* _Task instructions_: All material below is to be reproduced exactly.

* _Supplied records_:
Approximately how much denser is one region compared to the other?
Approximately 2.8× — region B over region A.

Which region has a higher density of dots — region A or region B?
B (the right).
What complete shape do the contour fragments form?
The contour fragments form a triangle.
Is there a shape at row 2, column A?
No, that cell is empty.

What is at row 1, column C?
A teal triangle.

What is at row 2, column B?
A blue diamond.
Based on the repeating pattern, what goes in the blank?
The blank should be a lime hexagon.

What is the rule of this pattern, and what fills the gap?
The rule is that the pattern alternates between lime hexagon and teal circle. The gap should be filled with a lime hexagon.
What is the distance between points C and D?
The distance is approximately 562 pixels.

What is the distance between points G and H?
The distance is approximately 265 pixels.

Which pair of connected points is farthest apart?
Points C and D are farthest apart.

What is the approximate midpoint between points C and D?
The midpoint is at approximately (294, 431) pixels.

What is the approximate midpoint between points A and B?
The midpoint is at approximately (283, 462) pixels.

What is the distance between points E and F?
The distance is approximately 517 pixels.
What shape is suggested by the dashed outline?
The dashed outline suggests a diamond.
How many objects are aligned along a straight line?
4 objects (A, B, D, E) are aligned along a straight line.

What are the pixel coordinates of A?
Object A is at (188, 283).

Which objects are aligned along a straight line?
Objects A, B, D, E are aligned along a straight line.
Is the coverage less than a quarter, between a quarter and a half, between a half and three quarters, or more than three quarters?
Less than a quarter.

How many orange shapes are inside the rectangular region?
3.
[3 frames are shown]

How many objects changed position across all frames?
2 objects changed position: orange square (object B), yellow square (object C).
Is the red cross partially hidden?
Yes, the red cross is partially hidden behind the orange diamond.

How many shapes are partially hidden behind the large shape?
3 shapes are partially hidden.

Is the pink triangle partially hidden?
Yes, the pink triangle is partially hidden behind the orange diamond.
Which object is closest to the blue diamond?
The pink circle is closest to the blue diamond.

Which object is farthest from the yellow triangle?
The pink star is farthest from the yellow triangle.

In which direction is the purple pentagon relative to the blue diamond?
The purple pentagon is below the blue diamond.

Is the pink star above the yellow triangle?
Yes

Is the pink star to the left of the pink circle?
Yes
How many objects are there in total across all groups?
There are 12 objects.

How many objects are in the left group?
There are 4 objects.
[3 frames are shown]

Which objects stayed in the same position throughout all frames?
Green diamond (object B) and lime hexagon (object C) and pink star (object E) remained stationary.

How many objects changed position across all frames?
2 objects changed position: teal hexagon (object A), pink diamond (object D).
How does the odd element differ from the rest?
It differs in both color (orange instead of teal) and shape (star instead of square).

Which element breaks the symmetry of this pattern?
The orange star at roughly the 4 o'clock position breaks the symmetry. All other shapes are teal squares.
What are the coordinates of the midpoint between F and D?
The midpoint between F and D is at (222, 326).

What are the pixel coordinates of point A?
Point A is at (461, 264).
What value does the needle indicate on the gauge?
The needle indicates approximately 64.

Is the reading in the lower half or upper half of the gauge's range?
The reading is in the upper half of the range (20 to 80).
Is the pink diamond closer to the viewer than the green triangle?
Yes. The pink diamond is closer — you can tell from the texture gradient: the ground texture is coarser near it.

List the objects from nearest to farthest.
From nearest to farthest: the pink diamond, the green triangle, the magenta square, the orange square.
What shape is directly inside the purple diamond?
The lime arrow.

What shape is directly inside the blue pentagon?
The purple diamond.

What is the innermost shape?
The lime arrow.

* _Finished exercise_:
Approximately how much denser is one region compared to the other?
Approximately 2.8× — region B over region A.

Which region has a higher density of dots — region A or region B?
B (the right).
What complete shape do the contour fragments form?
The contour fragments form a triangle.
Is there a shape at row 2, column A?
No, that cell is empty.

What is at row 1, column C?
A teal triangle.

What is at row 2, column B?
A blue diamond.
Based on the repeating pattern, what goes in the blank?
The blank should be a lime hexagon.

What is the rule of this pattern, and what fills the gap?
The rule is that the pattern alternates between lime hexagon and teal circle. The gap should be filled with a lime hexagon.
What is the distance between points C and D?
The distance is approximately 562 pixels.

What is the distance between points G and H?
The distance is approximately 265 pixels.

Which pair of connected points is farthest apart?
Points C and D are farthest apart.

What is the approximate midpoint between points C and D?
The midpoint is at approximately (294, 431) pixels.

What is the approximate midpoint between points A and B?
The midpoint is at approximately (283, 462) pixels.

What is the distance between points E and F?
The distance is approximately 517 pixels.
What shape is suggested by the dashed outline?
The dashed outline suggests a diamond.
How many objects are aligned along a straight line?
4 objects (A, B, D, E) are aligned along a straight line.

What are the pixel coordinates of A?
Object A is at (188, 283).

Which objects are aligned along a straight line?
Objects A, B, D, E are aligned along a straight line.
Is the coverage less than a quarter, between a quarter and a half, between a half and three quarters, or more than three quarters?
Less than a quarter.

How many orange shapes are inside the rectangular region?
3.
[3 frames are shown]

How many objects changed position across all frames?
2 objects changed position: orange square (object B), yellow square (object C).
Is the red cross partially hidden?
Yes, the red cross is partially hidden behind the orange diamond.

How many shapes are partially hidden behind the large shape?
3 shapes are partially hidden.

Is the pink triangle partially hidden?
Yes, the pink triangle is partially hidden behind the orange diamond.
Which object is closest to the blue diamond?
The pink circle is closest to the blue diamond.

Which object is farthest from the yellow triangle?
The pink star is farthest from the yellow triangle.

In which direction is the purple pentagon relative to the blue diamond?
The purple pentagon is below the blue diamond.

Is the pink star above the yellow triangle?
Yes

Is the pink star to the left of the pink circle?
Yes
How many objects are there in total across all groups?
There are 12 objects.

How many objects are in the left group?
There are 4 objects.
[3 frames are shown]

Which objects stayed in the same position throughout all frames?
Green diamond (object B) and lime hexagon (object C) and pink star (object E) remained stationary.

How many objects changed position across all frames?
2 objects changed position: teal hexagon (object A), pink diamond (object D).
How does the odd element differ from the rest?
It differs in both color (orange instead of teal) and shape (star instead of square).

Which element breaks the symmetry of this pattern?
The orange star at roughly the 4 o'clock position breaks the symmetry. All other shapes are teal squares.
What are the coordinates of the midpoint between F and D?
The midpoint between F and D is at (222, 326).

What are the pixel coordinates of point A?
Point A is at (461, 264).
What value does the needle indicate on the gauge?
The needle indicates approximately 64.

Is the reading in the lower half or upper half of the gauge's range?
The reading is in the upper half of the range (20 to 80).
Is the pink diamond closer to the viewer than the green triangle?
Yes. The pink diamond is closer — you can tell from the texture gradient: the ground texture is coarser near it.

List the objects from nearest to farthest.
From nearest to farthest: the pink diamond, the green triangle, the magenta square, the orange square.
What shape is directly inside the purple diamond?
The lime arrow.

What shape is directly inside the blue pentagon?
The purple diamond.

What is the innermost shape?
The lime arrow.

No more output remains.